— start Input —
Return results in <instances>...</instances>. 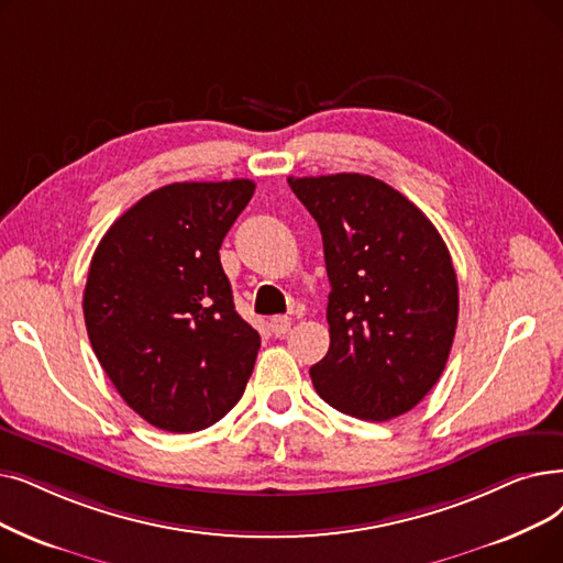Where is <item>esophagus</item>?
<instances>
[{
    "instance_id": "1",
    "label": "esophagus",
    "mask_w": 563,
    "mask_h": 563,
    "mask_svg": "<svg viewBox=\"0 0 563 563\" xmlns=\"http://www.w3.org/2000/svg\"><path fill=\"white\" fill-rule=\"evenodd\" d=\"M268 327H272V331H274L276 335H285V333L291 329V317L276 314V317H272V322H268Z\"/></svg>"
}]
</instances>
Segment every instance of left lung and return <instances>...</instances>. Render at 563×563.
I'll list each match as a JSON object with an SVG mask.
<instances>
[{
    "label": "left lung",
    "instance_id": "1",
    "mask_svg": "<svg viewBox=\"0 0 563 563\" xmlns=\"http://www.w3.org/2000/svg\"><path fill=\"white\" fill-rule=\"evenodd\" d=\"M320 225L331 345L310 368L333 409L388 421L442 377L457 327L451 253L428 216L388 184L340 173L289 177Z\"/></svg>",
    "mask_w": 563,
    "mask_h": 563
}]
</instances>
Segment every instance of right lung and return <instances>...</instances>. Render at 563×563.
Instances as JSON below:
<instances>
[{
    "instance_id": "1",
    "label": "right lung",
    "mask_w": 563,
    "mask_h": 563,
    "mask_svg": "<svg viewBox=\"0 0 563 563\" xmlns=\"http://www.w3.org/2000/svg\"><path fill=\"white\" fill-rule=\"evenodd\" d=\"M253 192L251 179L152 190L91 257L82 310L93 354L154 428L205 430L249 384L260 333L234 310L218 251Z\"/></svg>"
}]
</instances>
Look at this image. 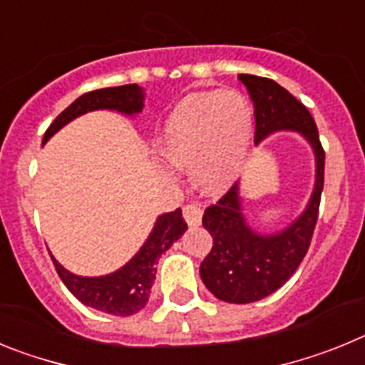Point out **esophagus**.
I'll return each mask as SVG.
<instances>
[{
	"instance_id": "34e87169",
	"label": "esophagus",
	"mask_w": 365,
	"mask_h": 365,
	"mask_svg": "<svg viewBox=\"0 0 365 365\" xmlns=\"http://www.w3.org/2000/svg\"><path fill=\"white\" fill-rule=\"evenodd\" d=\"M202 212H205V208H202L201 202H188V205L182 208V214H185V219L190 227H197V225H201Z\"/></svg>"
}]
</instances>
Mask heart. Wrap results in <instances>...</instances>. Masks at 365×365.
<instances>
[{"instance_id":"heart-1","label":"heart","mask_w":365,"mask_h":365,"mask_svg":"<svg viewBox=\"0 0 365 365\" xmlns=\"http://www.w3.org/2000/svg\"><path fill=\"white\" fill-rule=\"evenodd\" d=\"M252 122V108L240 93H190L164 122L163 153L170 163L195 168L202 190L219 193L243 166Z\"/></svg>"}]
</instances>
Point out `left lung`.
I'll list each match as a JSON object with an SVG mask.
<instances>
[{
	"label": "left lung",
	"instance_id": "1",
	"mask_svg": "<svg viewBox=\"0 0 365 365\" xmlns=\"http://www.w3.org/2000/svg\"><path fill=\"white\" fill-rule=\"evenodd\" d=\"M240 80L254 102L256 144L274 131H299L316 155V182L311 201L285 230L263 235L248 227L241 214L237 182L202 215V227L214 240L212 250L199 269L202 283L222 302L252 303L278 291L307 254L320 210L325 151L314 118L291 93L263 76L240 74Z\"/></svg>",
	"mask_w": 365,
	"mask_h": 365
}]
</instances>
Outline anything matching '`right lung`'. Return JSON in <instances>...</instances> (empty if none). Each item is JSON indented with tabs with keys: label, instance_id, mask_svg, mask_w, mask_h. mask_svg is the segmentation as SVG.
— end Input —
- [Problem description] Extract, without any change, the lines running from the one containing "Mask heart. Wrap" through the end of the records, both ends included.

- [Response for this exercise]
Mask heart. Wrap results in <instances>...</instances>. Masks at 365×365.
<instances>
[{"instance_id":"heart-1","label":"heart","mask_w":365,"mask_h":365,"mask_svg":"<svg viewBox=\"0 0 365 365\" xmlns=\"http://www.w3.org/2000/svg\"><path fill=\"white\" fill-rule=\"evenodd\" d=\"M252 122V108L240 93H190L164 122L163 153L170 163L195 168L202 190L219 193L243 166Z\"/></svg>"}]
</instances>
Point out `left lung`.
I'll list each match as a JSON object with an SVG mask.
<instances>
[{
	"label": "left lung",
	"instance_id": "1",
	"mask_svg": "<svg viewBox=\"0 0 365 365\" xmlns=\"http://www.w3.org/2000/svg\"><path fill=\"white\" fill-rule=\"evenodd\" d=\"M240 80L254 102L256 144L274 131H299L316 155V182L311 201L285 230L263 235L248 227L241 214L237 182L202 215V227L214 240L212 250L199 269L202 283L222 302L252 303L278 291L307 254L320 210L325 151L314 118L291 93L263 76L240 74Z\"/></svg>",
	"mask_w": 365,
	"mask_h": 365
}]
</instances>
Outline anything matching '`right lung`'. Return JSON in <instances>...</instances> (empty if none). Each item is JSON indented with tabs with keys: label, instance_id, mask_svg, mask_w, mask_h. mask_svg is the segmentation as SVG.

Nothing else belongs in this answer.